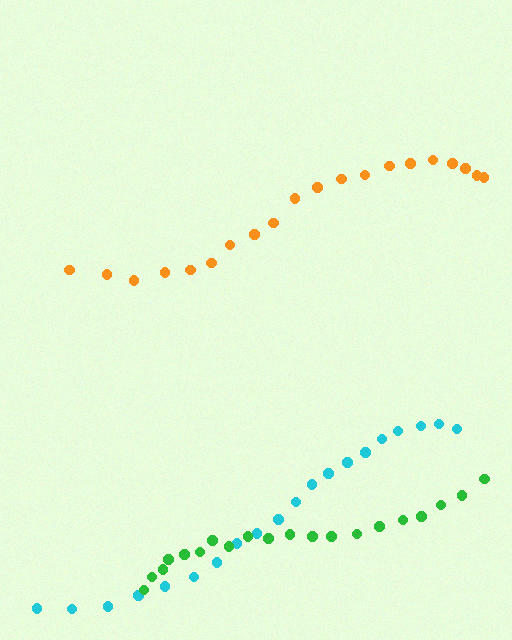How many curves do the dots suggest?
There are 3 distinct paths.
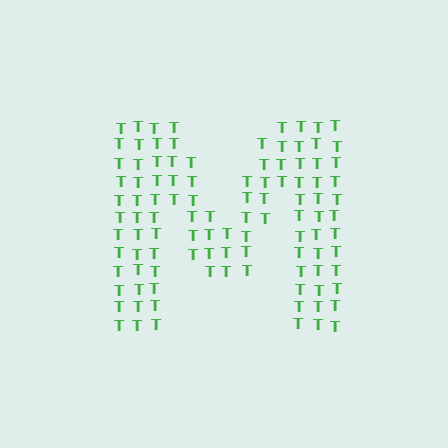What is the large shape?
The large shape is the letter M.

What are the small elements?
The small elements are letter T's.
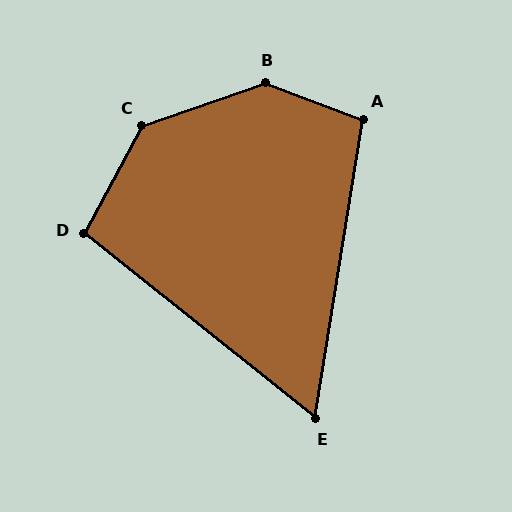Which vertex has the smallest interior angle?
E, at approximately 60 degrees.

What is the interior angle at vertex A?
Approximately 102 degrees (obtuse).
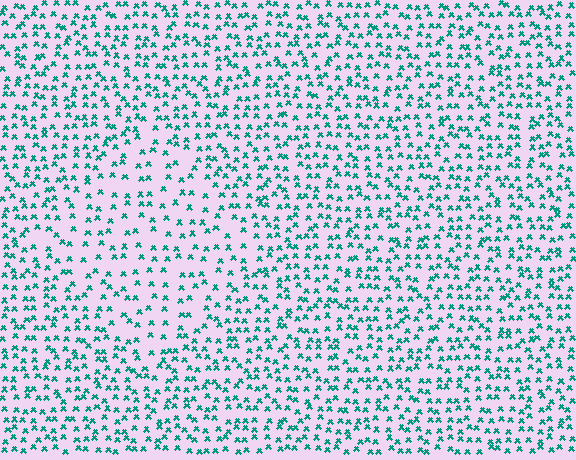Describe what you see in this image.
The image contains small teal elements arranged at two different densities. A diamond-shaped region is visible where the elements are less densely packed than the surrounding area.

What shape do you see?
I see a diamond.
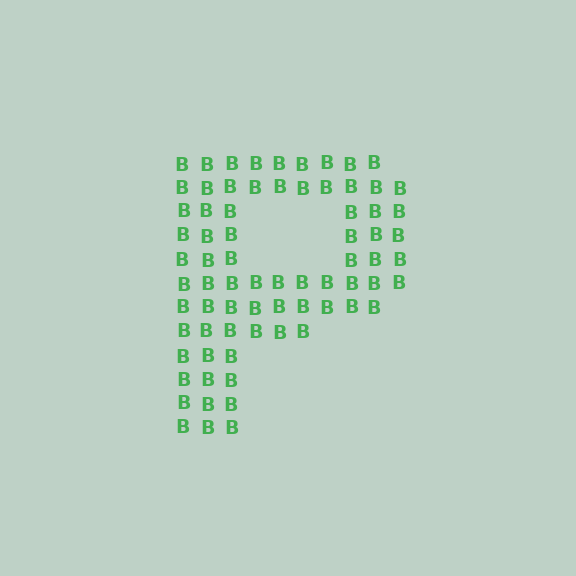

■ **Task**: Skip the pictures and transcribe the rest of the records exactly.

■ **Correct answer**:
How many curves do the dots suggest?
There are 3 distinct paths.
What is the large shape?
The large shape is the letter M.

What are the small elements?
The small elements are letter T's.
Which vertex has the smallest interior angle?
E, at approximately 60 degrees.

What is the interior angle at vertex A?
Approximately 102 degrees (obtuse).
Describe what you see in this image.
The image contains small teal elements arranged at two different densities. A diamond-shaped region is visible where the elements are less densely packed than the surrounding area.

What shape do you see?
I see a diamond.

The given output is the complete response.